» EXERCISE PROMPT
Return the listing below verbatim. Pictures do not belong in the copy.

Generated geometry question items
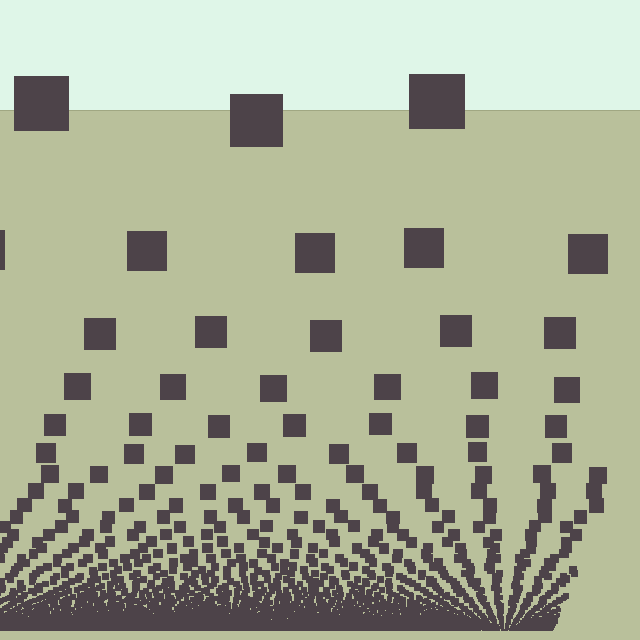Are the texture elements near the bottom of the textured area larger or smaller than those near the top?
Smaller. The gradient is inverted — elements near the bottom are smaller and denser.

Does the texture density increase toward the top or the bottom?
Density increases toward the bottom.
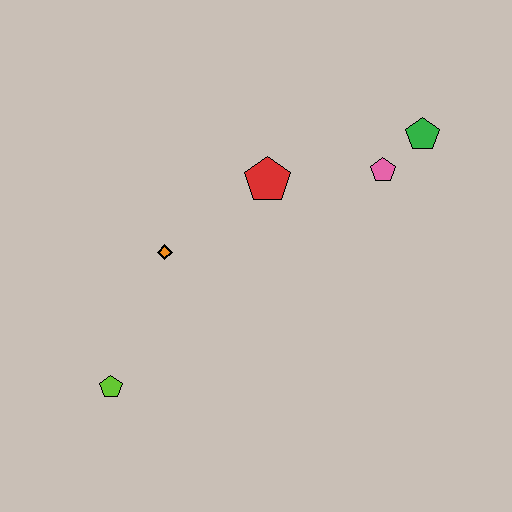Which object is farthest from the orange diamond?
The green pentagon is farthest from the orange diamond.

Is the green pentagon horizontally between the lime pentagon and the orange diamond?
No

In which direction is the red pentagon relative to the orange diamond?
The red pentagon is to the right of the orange diamond.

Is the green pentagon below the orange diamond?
No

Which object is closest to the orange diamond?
The red pentagon is closest to the orange diamond.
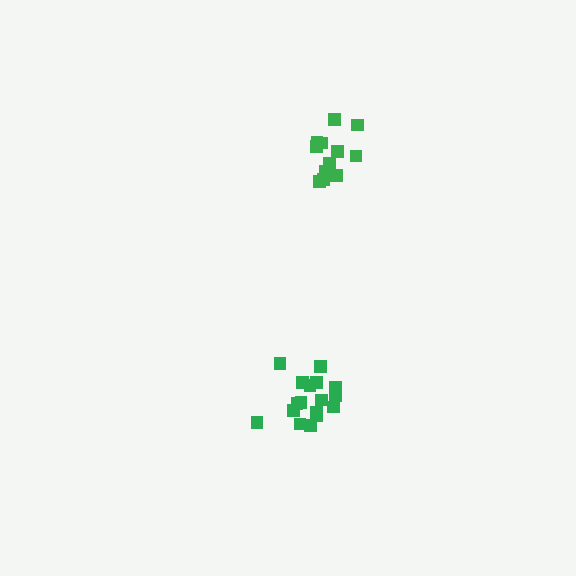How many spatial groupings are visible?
There are 2 spatial groupings.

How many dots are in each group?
Group 1: 12 dots, Group 2: 17 dots (29 total).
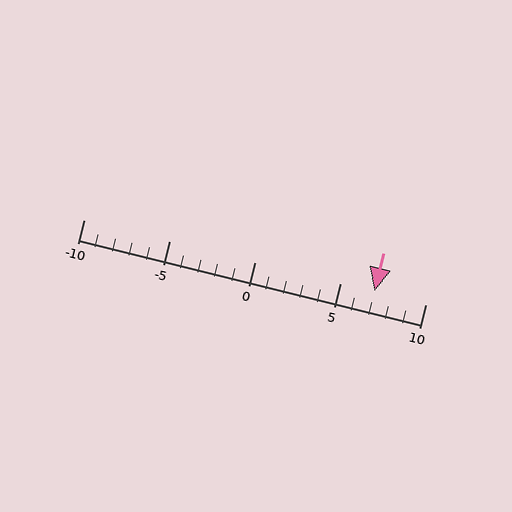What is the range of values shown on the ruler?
The ruler shows values from -10 to 10.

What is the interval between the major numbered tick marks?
The major tick marks are spaced 5 units apart.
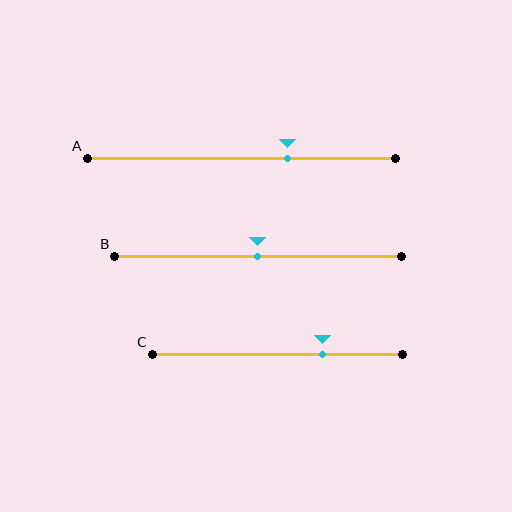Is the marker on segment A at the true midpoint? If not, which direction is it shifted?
No, the marker on segment A is shifted to the right by about 15% of the segment length.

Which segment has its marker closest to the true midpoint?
Segment B has its marker closest to the true midpoint.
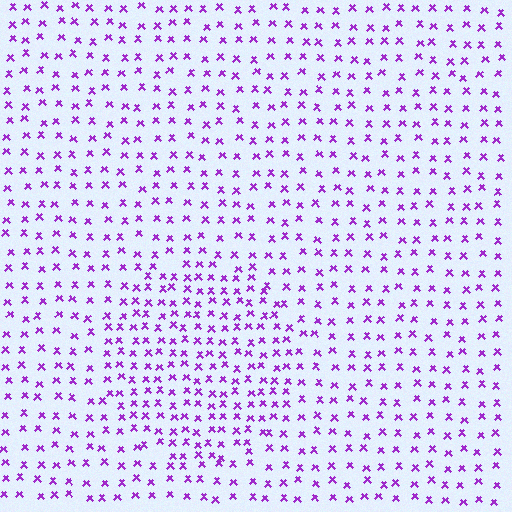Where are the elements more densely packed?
The elements are more densely packed inside the circle boundary.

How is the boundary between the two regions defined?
The boundary is defined by a change in element density (approximately 1.6x ratio). All elements are the same color, size, and shape.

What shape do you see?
I see a circle.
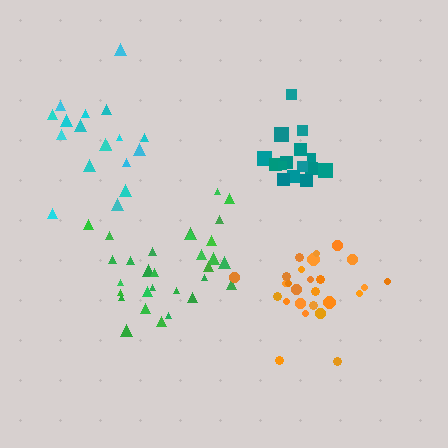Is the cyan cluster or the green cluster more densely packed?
Green.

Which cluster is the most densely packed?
Teal.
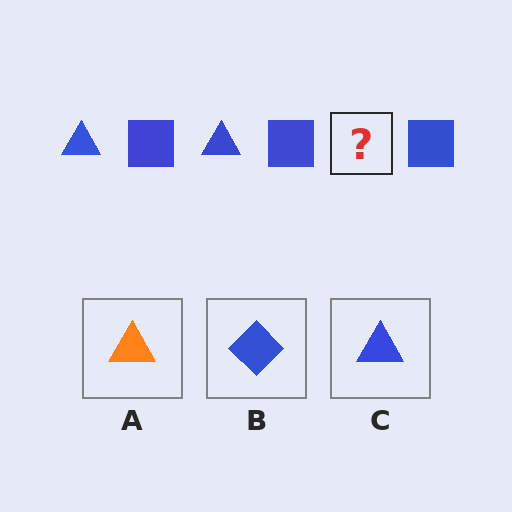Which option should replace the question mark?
Option C.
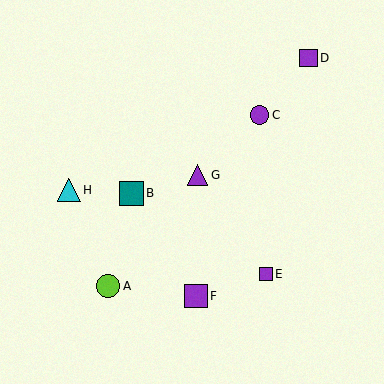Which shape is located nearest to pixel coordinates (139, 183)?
The teal square (labeled B) at (131, 193) is nearest to that location.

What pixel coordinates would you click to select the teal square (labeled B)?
Click at (131, 193) to select the teal square B.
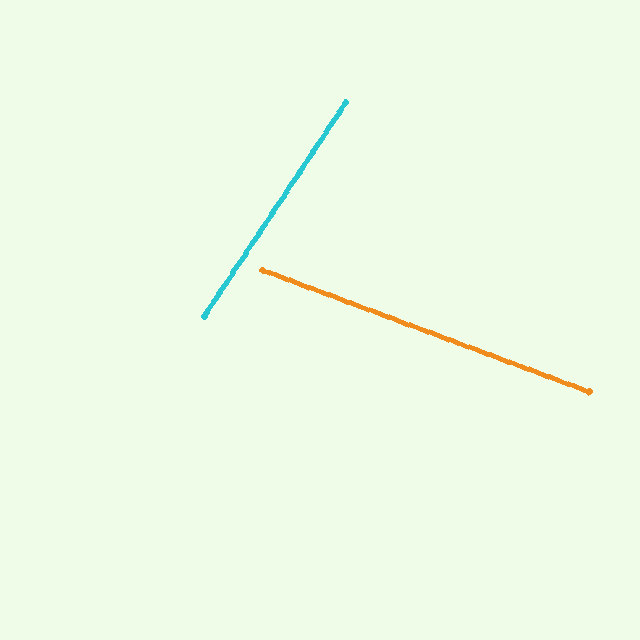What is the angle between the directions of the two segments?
Approximately 77 degrees.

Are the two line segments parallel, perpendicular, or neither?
Neither parallel nor perpendicular — they differ by about 77°.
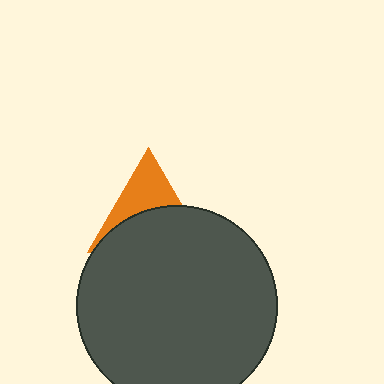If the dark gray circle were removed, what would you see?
You would see the complete orange triangle.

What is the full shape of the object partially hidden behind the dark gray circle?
The partially hidden object is an orange triangle.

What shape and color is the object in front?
The object in front is a dark gray circle.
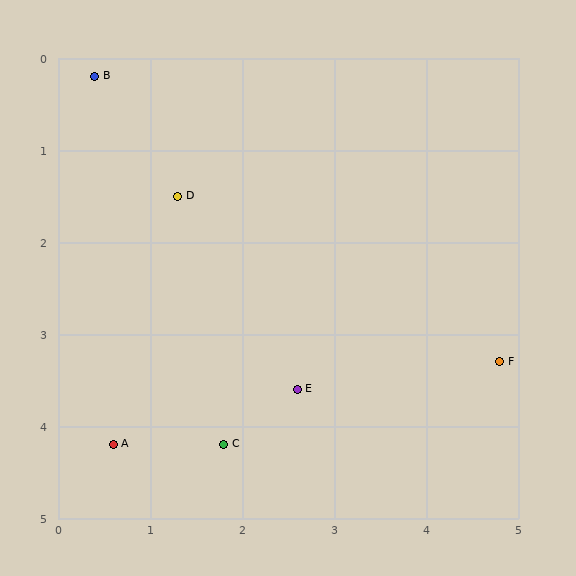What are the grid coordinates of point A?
Point A is at approximately (0.6, 4.2).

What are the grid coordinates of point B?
Point B is at approximately (0.4, 0.2).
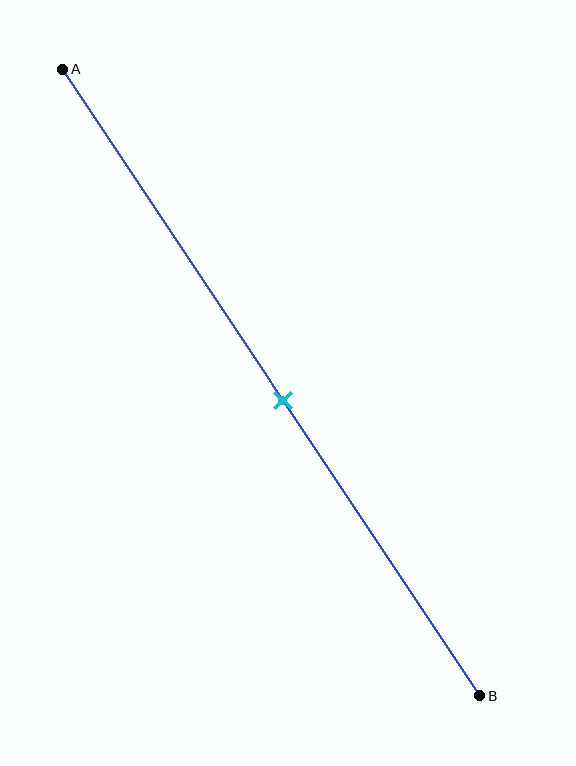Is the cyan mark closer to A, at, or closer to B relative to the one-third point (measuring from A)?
The cyan mark is closer to point B than the one-third point of segment AB.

» WRITTEN ANSWER
Are the texture elements near the bottom of the textured area larger or smaller than those near the top?
Smaller. The gradient is inverted — elements near the bottom are smaller and denser.

Does the texture density increase toward the top or the bottom?
Density increases toward the bottom.
Which object is farthest from the orange diamond?
The green pentagon is farthest from the orange diamond.

Is the green pentagon horizontally between the lime pentagon and the orange diamond?
No

In which direction is the red pentagon relative to the orange diamond?
The red pentagon is to the right of the orange diamond.

Is the green pentagon below the orange diamond?
No

Which object is closest to the orange diamond?
The red pentagon is closest to the orange diamond.
How many spatial groupings are visible?
There are 2 spatial groupings.

How many dots are in each group?
Group 1: 12 dots, Group 2: 17 dots (29 total).
What is the range of values shown on the ruler?
The ruler shows values from -10 to 10.

What is the interval between the major numbered tick marks?
The major tick marks are spaced 5 units apart.
Is the marker on segment A at the true midpoint? If not, which direction is it shifted?
No, the marker on segment A is shifted to the right by about 15% of the segment length.

Which segment has its marker closest to the true midpoint?
Segment B has its marker closest to the true midpoint.
Where are the elements more densely packed?
The elements are more densely packed inside the circle boundary.

How is the boundary between the two regions defined?
The boundary is defined by a change in element density (approximately 1.6x ratio). All elements are the same color, size, and shape.

What shape do you see?
I see a circle.
Is the cyan cluster or the green cluster more densely packed?
Green.

Which cluster is the most densely packed?
Teal.
Which option should replace the question mark?
Option C.
Which shape is located nearest to pixel coordinates (139, 183)?
The teal square (labeled B) at (131, 193) is nearest to that location.

What pixel coordinates would you click to select the teal square (labeled B)?
Click at (131, 193) to select the teal square B.
What is the angle between the directions of the two segments?
Approximately 77 degrees.

Are the two line segments parallel, perpendicular, or neither?
Neither parallel nor perpendicular — they differ by about 77°.
If the dark gray circle were removed, what would you see?
You would see the complete orange triangle.

What is the full shape of the object partially hidden behind the dark gray circle?
The partially hidden object is an orange triangle.

What shape and color is the object in front?
The object in front is a dark gray circle.
What are the grid coordinates of point A?
Point A is at approximately (0.6, 4.2).

What are the grid coordinates of point B?
Point B is at approximately (0.4, 0.2).
Is the cyan mark closer to A, at, or closer to B relative to the one-third point (measuring from A)?
The cyan mark is closer to point B than the one-third point of segment AB.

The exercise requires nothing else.